• What to produce:
Filter the records below for the word "shown". Copy each line that holds it.

:: Material

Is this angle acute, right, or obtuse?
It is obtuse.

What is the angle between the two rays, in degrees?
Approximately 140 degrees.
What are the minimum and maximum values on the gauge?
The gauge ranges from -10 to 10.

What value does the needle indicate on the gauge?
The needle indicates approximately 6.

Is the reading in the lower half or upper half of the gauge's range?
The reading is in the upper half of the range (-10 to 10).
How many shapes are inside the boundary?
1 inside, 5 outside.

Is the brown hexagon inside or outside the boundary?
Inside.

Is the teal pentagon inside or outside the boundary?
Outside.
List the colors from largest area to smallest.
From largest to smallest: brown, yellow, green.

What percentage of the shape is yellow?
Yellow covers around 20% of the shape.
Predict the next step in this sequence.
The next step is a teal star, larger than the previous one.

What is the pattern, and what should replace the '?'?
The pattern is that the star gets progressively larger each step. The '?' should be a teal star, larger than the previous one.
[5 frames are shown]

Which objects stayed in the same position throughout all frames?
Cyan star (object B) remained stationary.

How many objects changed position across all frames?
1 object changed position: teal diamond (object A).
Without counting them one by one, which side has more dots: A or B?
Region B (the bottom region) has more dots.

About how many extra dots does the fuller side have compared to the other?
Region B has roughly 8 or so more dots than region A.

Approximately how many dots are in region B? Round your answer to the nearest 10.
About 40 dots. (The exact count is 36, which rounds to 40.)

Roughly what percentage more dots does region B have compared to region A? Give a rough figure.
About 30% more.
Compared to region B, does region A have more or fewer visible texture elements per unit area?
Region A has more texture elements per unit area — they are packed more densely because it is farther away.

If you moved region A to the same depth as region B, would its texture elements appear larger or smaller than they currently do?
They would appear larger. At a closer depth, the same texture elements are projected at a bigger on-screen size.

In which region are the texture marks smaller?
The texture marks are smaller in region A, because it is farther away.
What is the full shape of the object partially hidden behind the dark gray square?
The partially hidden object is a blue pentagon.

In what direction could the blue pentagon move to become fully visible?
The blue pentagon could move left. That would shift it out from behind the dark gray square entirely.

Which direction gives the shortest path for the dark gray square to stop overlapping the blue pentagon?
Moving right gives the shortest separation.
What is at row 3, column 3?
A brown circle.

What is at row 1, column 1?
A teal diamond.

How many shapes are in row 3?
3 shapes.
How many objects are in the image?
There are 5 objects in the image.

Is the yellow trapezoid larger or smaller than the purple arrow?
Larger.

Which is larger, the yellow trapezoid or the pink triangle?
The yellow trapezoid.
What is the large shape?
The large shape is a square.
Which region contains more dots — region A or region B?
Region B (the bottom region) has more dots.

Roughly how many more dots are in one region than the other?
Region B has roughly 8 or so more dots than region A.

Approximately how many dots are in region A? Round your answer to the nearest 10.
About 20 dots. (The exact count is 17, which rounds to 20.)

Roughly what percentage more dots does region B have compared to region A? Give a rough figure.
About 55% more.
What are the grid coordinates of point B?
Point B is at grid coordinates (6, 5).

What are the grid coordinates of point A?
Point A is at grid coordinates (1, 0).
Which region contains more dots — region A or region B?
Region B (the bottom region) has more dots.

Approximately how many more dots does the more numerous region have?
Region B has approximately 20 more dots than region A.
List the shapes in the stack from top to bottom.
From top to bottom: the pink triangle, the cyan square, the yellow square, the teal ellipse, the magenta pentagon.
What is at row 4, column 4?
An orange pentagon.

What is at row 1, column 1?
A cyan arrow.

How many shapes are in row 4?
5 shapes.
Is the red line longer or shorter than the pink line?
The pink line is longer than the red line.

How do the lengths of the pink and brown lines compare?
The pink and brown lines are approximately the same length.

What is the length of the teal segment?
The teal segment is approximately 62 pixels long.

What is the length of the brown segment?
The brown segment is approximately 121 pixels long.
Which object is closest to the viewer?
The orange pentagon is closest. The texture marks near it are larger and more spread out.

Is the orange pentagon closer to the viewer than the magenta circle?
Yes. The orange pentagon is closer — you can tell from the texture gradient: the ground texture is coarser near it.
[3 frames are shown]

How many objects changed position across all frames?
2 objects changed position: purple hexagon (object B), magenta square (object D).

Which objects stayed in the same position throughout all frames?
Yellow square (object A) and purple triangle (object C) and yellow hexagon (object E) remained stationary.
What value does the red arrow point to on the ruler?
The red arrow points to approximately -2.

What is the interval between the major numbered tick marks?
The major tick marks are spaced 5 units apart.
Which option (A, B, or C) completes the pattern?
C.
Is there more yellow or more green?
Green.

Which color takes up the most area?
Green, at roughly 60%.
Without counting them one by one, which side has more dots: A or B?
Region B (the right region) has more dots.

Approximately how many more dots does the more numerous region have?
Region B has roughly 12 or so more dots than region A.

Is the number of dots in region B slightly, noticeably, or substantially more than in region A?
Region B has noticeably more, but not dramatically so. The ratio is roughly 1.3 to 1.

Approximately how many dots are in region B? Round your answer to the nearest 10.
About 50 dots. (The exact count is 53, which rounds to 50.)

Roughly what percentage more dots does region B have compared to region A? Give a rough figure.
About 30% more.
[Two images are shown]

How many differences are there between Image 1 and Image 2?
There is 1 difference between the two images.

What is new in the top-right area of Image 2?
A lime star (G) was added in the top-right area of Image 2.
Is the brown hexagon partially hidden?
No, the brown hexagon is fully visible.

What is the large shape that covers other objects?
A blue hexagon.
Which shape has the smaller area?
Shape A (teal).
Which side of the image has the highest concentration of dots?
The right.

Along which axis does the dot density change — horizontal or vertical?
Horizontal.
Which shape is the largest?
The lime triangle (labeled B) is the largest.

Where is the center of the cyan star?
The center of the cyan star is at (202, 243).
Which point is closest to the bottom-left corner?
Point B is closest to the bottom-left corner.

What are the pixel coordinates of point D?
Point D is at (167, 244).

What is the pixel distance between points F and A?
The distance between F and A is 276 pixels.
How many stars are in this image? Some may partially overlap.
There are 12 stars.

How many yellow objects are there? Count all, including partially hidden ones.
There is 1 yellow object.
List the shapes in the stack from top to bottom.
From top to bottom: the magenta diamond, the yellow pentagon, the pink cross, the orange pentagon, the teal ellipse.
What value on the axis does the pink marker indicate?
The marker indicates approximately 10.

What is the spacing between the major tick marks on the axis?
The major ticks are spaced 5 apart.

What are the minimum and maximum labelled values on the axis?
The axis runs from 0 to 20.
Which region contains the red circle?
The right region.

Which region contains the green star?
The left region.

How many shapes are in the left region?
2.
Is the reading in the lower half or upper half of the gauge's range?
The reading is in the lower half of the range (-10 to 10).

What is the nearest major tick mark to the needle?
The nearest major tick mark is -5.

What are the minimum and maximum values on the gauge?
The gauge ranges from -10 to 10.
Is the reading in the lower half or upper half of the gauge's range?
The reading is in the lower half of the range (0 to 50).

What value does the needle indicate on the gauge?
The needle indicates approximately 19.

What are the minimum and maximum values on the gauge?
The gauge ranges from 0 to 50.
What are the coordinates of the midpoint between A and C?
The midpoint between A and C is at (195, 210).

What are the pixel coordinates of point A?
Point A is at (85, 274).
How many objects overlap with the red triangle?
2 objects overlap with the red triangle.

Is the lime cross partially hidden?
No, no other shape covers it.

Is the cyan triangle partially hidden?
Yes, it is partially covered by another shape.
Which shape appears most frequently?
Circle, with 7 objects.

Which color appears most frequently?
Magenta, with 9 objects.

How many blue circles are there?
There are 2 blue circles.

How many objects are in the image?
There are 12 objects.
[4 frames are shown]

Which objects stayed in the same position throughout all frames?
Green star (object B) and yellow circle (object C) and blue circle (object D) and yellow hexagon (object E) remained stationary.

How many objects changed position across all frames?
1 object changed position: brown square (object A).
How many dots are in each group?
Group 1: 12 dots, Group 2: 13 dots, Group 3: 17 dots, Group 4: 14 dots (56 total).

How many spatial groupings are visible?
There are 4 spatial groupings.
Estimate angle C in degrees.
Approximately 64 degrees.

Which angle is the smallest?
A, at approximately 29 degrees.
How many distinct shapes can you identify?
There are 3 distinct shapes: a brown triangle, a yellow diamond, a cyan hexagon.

::::

• Output for this exercise:
[5 frames are shown]
[3 frames are shown]
[Two images are shown]
[4 frames are shown]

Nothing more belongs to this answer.